----- RECORDS FOR THE EXERCISE -----

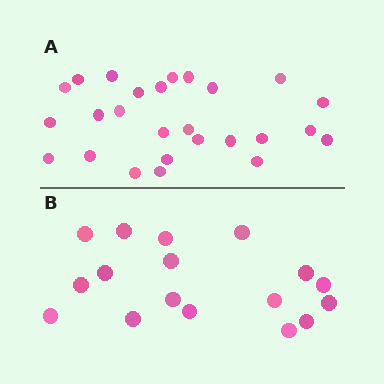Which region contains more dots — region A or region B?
Region A (the top region) has more dots.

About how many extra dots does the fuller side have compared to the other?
Region A has roughly 8 or so more dots than region B.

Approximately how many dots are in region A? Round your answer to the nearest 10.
About 30 dots. (The exact count is 26, which rounds to 30.)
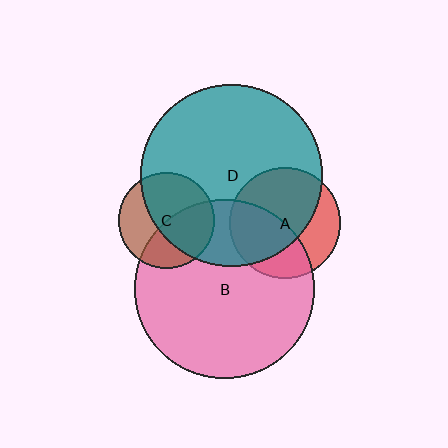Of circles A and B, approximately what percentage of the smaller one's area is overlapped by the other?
Approximately 45%.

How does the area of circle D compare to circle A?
Approximately 2.7 times.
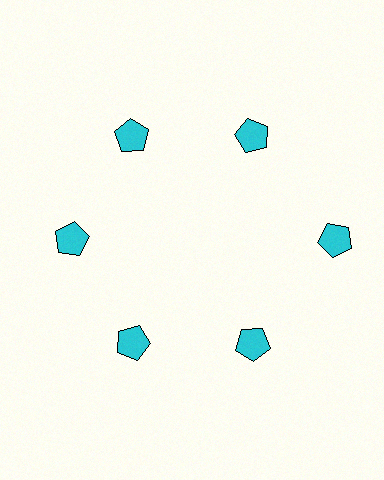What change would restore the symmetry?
The symmetry would be restored by moving it inward, back onto the ring so that all 6 pentagons sit at equal angles and equal distance from the center.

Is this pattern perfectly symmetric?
No. The 6 cyan pentagons are arranged in a ring, but one element near the 3 o'clock position is pushed outward from the center, breaking the 6-fold rotational symmetry.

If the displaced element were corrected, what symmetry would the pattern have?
It would have 6-fold rotational symmetry — the pattern would map onto itself every 60 degrees.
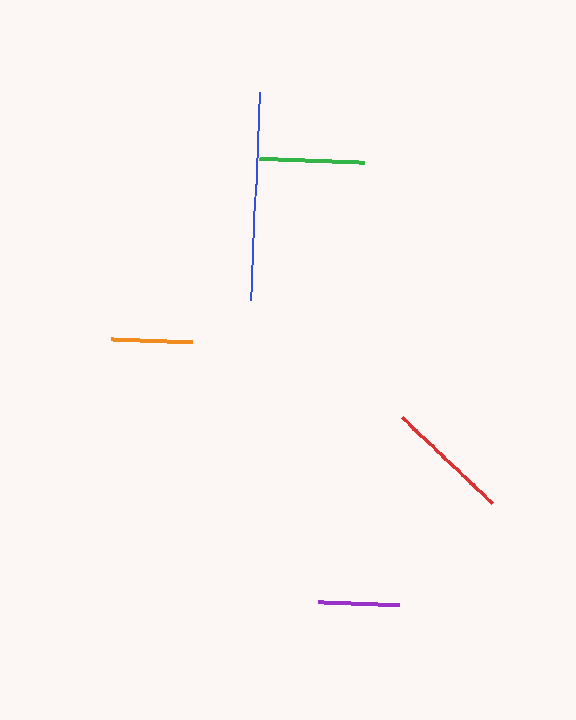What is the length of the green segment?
The green segment is approximately 105 pixels long.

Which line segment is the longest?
The blue line is the longest at approximately 208 pixels.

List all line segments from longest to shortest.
From longest to shortest: blue, red, green, purple and orange (about equal).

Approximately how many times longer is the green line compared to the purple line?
The green line is approximately 1.3 times the length of the purple line.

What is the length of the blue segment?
The blue segment is approximately 208 pixels long.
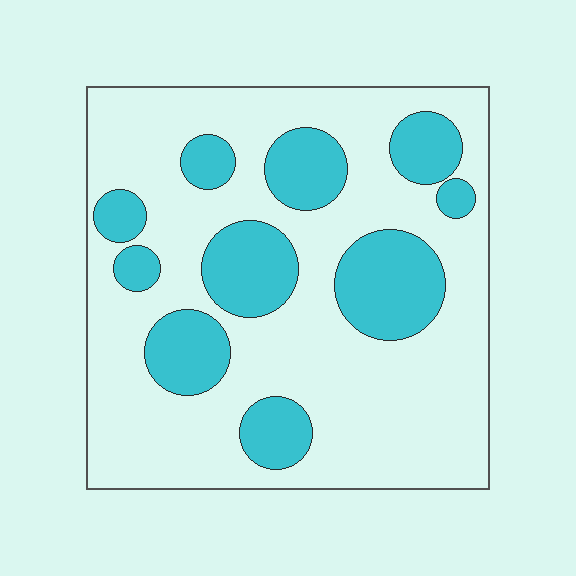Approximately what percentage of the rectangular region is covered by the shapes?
Approximately 30%.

-----

- OBJECTIVE -
Only the lines from the one that contains "What is the length of the blue segment?" to the end of the records, inclusive, are to be quoted exactly, with pictures excluded.

- ANSWER IN FULL -
What is the length of the blue segment?
The blue segment is approximately 208 pixels long.
Approximately what percentage of the rectangular region is covered by the shapes?
Approximately 30%.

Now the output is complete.